• EXERCISE INSTRUCTIONS
Your task is to transcribe all of the records exactly and leave out the pictures.
---
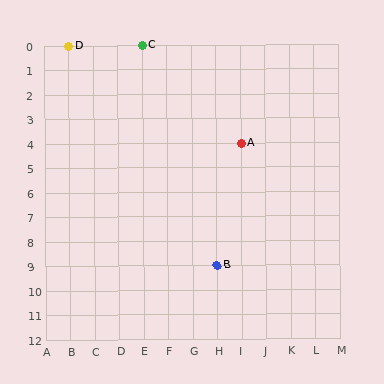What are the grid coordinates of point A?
Point A is at grid coordinates (I, 4).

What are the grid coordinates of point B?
Point B is at grid coordinates (H, 9).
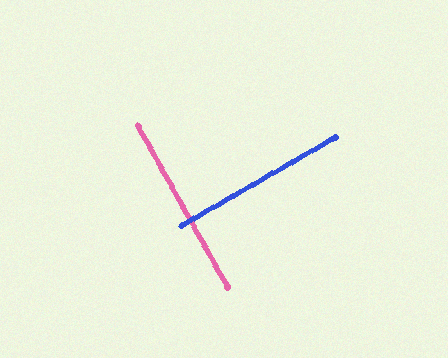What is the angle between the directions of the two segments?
Approximately 89 degrees.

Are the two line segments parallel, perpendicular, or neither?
Perpendicular — they meet at approximately 89°.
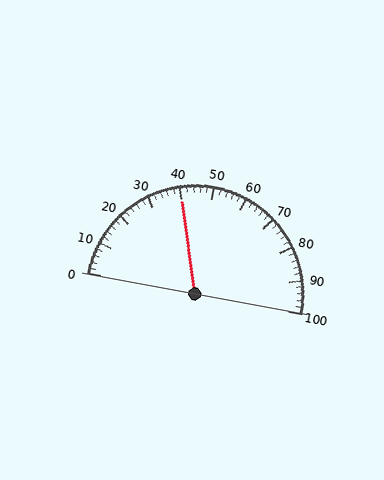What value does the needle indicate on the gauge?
The needle indicates approximately 40.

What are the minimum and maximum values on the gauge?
The gauge ranges from 0 to 100.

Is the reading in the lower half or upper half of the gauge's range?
The reading is in the lower half of the range (0 to 100).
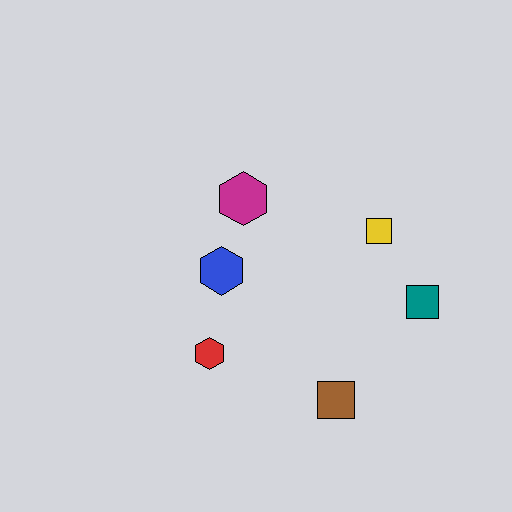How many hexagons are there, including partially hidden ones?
There are 3 hexagons.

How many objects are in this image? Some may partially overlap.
There are 6 objects.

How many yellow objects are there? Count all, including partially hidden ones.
There is 1 yellow object.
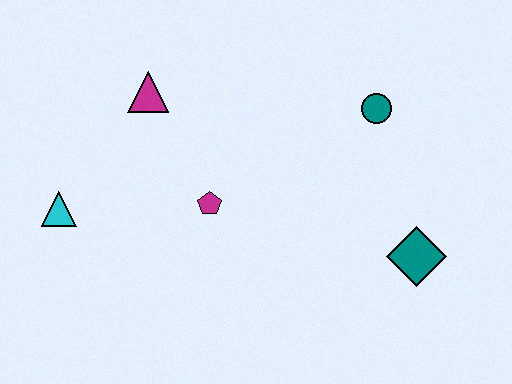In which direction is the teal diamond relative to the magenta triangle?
The teal diamond is to the right of the magenta triangle.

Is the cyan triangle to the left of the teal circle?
Yes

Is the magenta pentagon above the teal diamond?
Yes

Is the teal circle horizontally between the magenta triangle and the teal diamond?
Yes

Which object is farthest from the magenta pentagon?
The teal diamond is farthest from the magenta pentagon.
---
• RESPONSE
What are the grid coordinates of point A?
Point A is at grid coordinates (I, 4).

What are the grid coordinates of point B?
Point B is at grid coordinates (H, 9).
What is the angle between the directions of the two segments?
Approximately 89 degrees.

Are the two line segments parallel, perpendicular, or neither?
Perpendicular — they meet at approximately 89°.
What value does the needle indicate on the gauge?
The needle indicates approximately 40.

What are the minimum and maximum values on the gauge?
The gauge ranges from 0 to 100.

Is the reading in the lower half or upper half of the gauge's range?
The reading is in the lower half of the range (0 to 100).
How many hexagons are there, including partially hidden ones?
There are 3 hexagons.

How many objects are in this image? Some may partially overlap.
There are 6 objects.

How many yellow objects are there? Count all, including partially hidden ones.
There is 1 yellow object.
In which direction is the teal diamond relative to the magenta triangle?
The teal diamond is to the right of the magenta triangle.

Is the cyan triangle to the left of the teal circle?
Yes

Is the magenta pentagon above the teal diamond?
Yes

Is the teal circle horizontally between the magenta triangle and the teal diamond?
Yes

Which object is farthest from the magenta pentagon?
The teal diamond is farthest from the magenta pentagon.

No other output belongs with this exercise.